=== Data to process ===

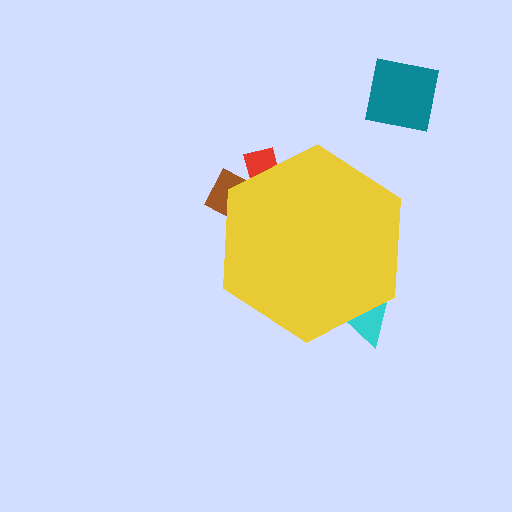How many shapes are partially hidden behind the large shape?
3 shapes are partially hidden.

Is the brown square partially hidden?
Yes, the brown square is partially hidden behind the yellow hexagon.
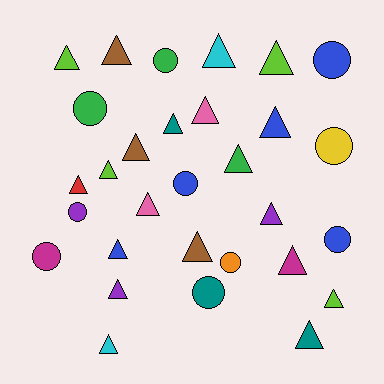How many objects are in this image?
There are 30 objects.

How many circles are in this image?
There are 10 circles.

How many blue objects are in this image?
There are 5 blue objects.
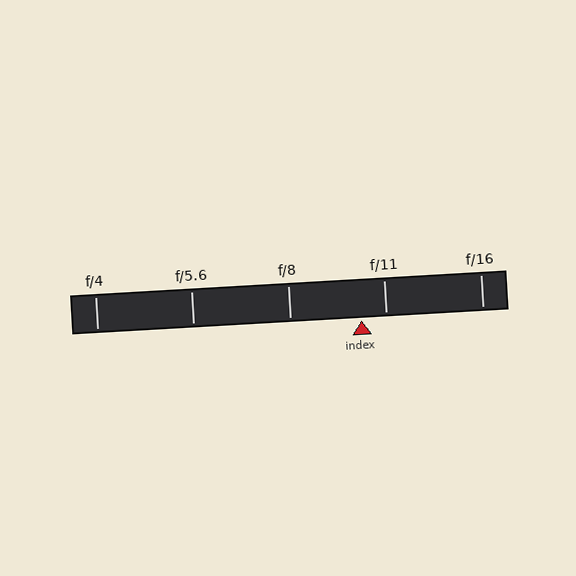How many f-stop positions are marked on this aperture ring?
There are 5 f-stop positions marked.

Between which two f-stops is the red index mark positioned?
The index mark is between f/8 and f/11.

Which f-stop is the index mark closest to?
The index mark is closest to f/11.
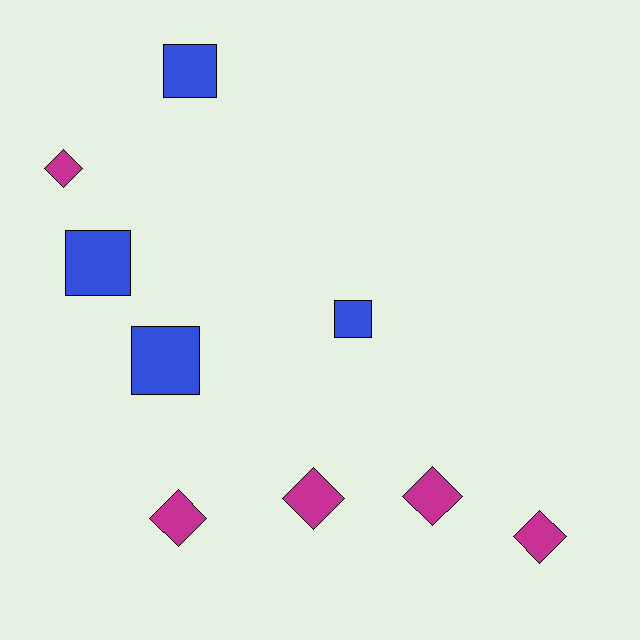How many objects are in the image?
There are 9 objects.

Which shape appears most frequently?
Diamond, with 5 objects.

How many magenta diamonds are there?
There are 5 magenta diamonds.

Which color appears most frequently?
Magenta, with 5 objects.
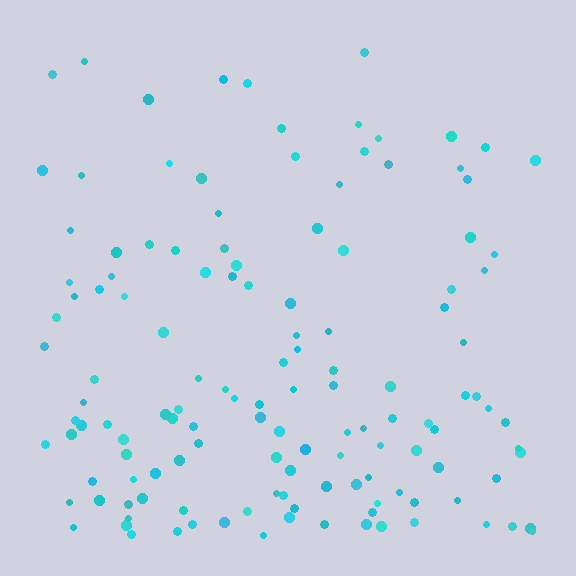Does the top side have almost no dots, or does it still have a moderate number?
Still a moderate number, just noticeably fewer than the bottom.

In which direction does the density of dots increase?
From top to bottom, with the bottom side densest.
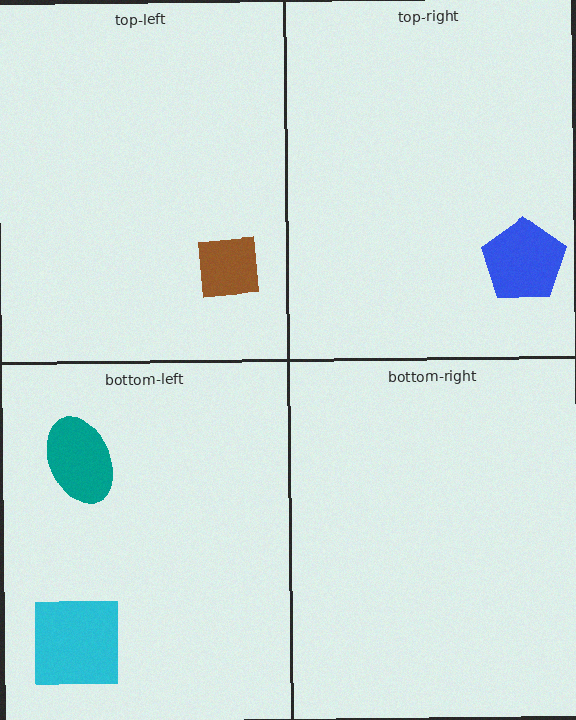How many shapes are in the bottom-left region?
2.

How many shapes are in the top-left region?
1.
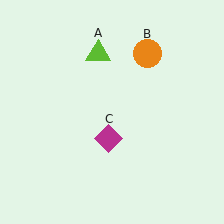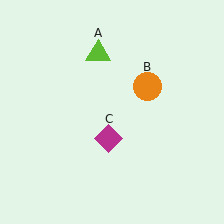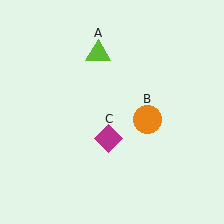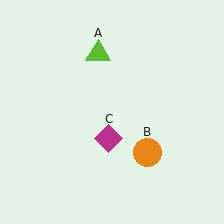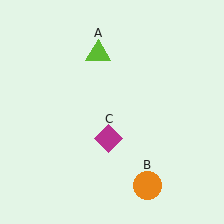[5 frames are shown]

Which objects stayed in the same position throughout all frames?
Lime triangle (object A) and magenta diamond (object C) remained stationary.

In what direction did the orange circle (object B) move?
The orange circle (object B) moved down.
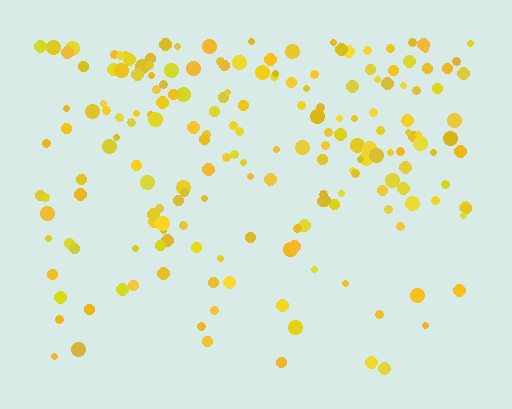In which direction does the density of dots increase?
From bottom to top, with the top side densest.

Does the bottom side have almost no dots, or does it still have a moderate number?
Still a moderate number, just noticeably fewer than the top.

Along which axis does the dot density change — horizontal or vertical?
Vertical.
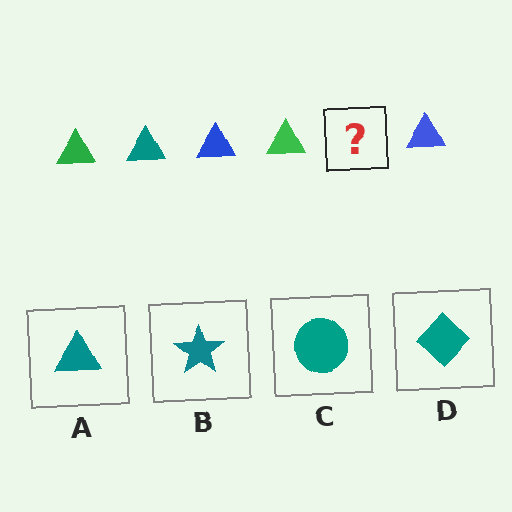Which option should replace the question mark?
Option A.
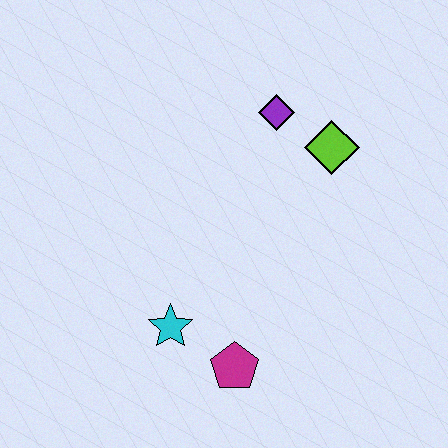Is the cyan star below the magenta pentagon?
No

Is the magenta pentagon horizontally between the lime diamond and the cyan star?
Yes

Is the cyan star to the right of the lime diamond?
No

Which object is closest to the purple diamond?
The lime diamond is closest to the purple diamond.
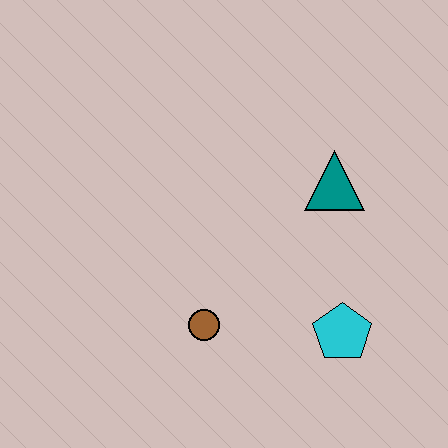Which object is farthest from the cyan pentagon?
The teal triangle is farthest from the cyan pentagon.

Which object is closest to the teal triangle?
The cyan pentagon is closest to the teal triangle.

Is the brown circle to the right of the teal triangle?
No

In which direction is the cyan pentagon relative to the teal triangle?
The cyan pentagon is below the teal triangle.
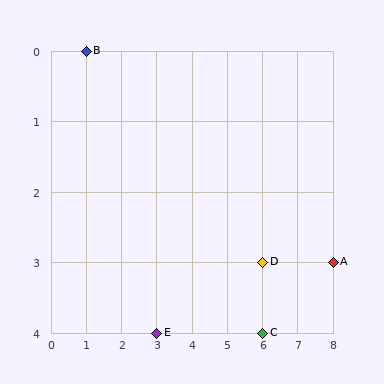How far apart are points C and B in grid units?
Points C and B are 5 columns and 4 rows apart (about 6.4 grid units diagonally).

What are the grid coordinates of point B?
Point B is at grid coordinates (1, 0).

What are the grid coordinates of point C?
Point C is at grid coordinates (6, 4).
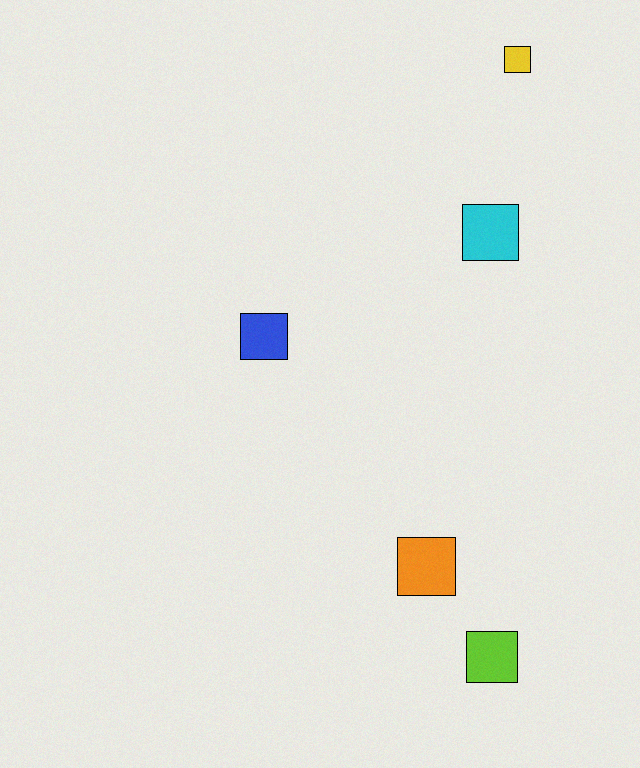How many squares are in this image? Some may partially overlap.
There are 5 squares.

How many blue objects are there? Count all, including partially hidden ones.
There is 1 blue object.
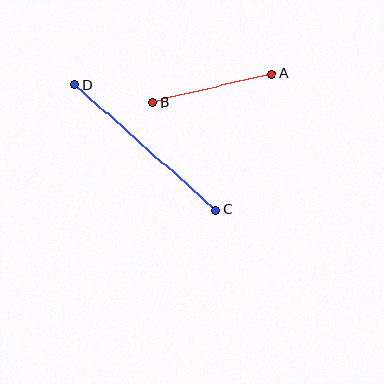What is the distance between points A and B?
The distance is approximately 122 pixels.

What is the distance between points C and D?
The distance is approximately 188 pixels.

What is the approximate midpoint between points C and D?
The midpoint is at approximately (145, 147) pixels.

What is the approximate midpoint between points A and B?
The midpoint is at approximately (212, 88) pixels.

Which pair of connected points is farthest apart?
Points C and D are farthest apart.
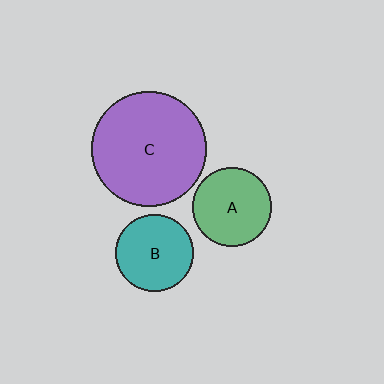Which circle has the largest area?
Circle C (purple).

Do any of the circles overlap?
No, none of the circles overlap.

===

[Task details] Your job is to transcribe the entries above exactly; skip the pictures.

[Answer to the task]
How many shapes are partially hidden behind the large shape?
3 shapes are partially hidden.

Is the brown square partially hidden?
Yes, the brown square is partially hidden behind the yellow hexagon.
How many objects are in this image?
There are 30 objects.

How many circles are in this image?
There are 10 circles.

How many blue objects are in this image?
There are 5 blue objects.
How many f-stop positions are marked on this aperture ring?
There are 5 f-stop positions marked.

Between which two f-stops is the red index mark positioned?
The index mark is between f/8 and f/11.

Which f-stop is the index mark closest to?
The index mark is closest to f/11.
How many objects are in the image?
There are 9 objects.

Which shape appears most frequently?
Diamond, with 5 objects.

How many magenta diamonds are there?
There are 5 magenta diamonds.

Which color appears most frequently?
Magenta, with 5 objects.
Does the top side have almost no dots, or does it still have a moderate number?
Still a moderate number, just noticeably fewer than the bottom.

In which direction does the density of dots increase?
From top to bottom, with the bottom side densest.
How many shapes are in the bottom-left region?
2.

How many shapes are in the top-left region?
1.
[5 frames are shown]

Which objects stayed in the same position throughout all frames?
Lime triangle (object A) and magenta diamond (object C) remained stationary.

In what direction did the orange circle (object B) move?
The orange circle (object B) moved down.
In which direction does the density of dots increase?
From bottom to top, with the top side densest.

Does the bottom side have almost no dots, or does it still have a moderate number?
Still a moderate number, just noticeably fewer than the top.

Along which axis does the dot density change — horizontal or vertical?
Vertical.
Which option should replace the question mark?
Option A.
Is the cyan star below the magenta pentagon?
No

Is the magenta pentagon horizontally between the lime diamond and the cyan star?
Yes

Is the cyan star to the right of the lime diamond?
No

Which object is closest to the purple diamond?
The lime diamond is closest to the purple diamond.
Which object is farthest from the cyan pentagon?
The teal triangle is farthest from the cyan pentagon.

Which object is closest to the teal triangle?
The cyan pentagon is closest to the teal triangle.

Is the brown circle to the right of the teal triangle?
No

In which direction is the cyan pentagon relative to the teal triangle?
The cyan pentagon is below the teal triangle.
How far apart are points C and B in grid units?
Points C and B are 5 columns and 4 rows apart (about 6.4 grid units diagonally).

What are the grid coordinates of point B?
Point B is at grid coordinates (1, 0).

What are the grid coordinates of point C?
Point C is at grid coordinates (6, 4).
How many squares are in this image? Some may partially overlap.
There are 5 squares.

How many blue objects are there? Count all, including partially hidden ones.
There is 1 blue object.
What is the distance between points A and B?
The distance is approximately 122 pixels.

What is the distance between points C and D?
The distance is approximately 188 pixels.

What is the approximate midpoint between points C and D?
The midpoint is at approximately (145, 147) pixels.

What is the approximate midpoint between points A and B?
The midpoint is at approximately (212, 88) pixels.

Which pair of connected points is farthest apart?
Points C and D are farthest apart.
Which circle has the largest area?
Circle C (purple).

Do any of the circles overlap?
No, none of the circles overlap.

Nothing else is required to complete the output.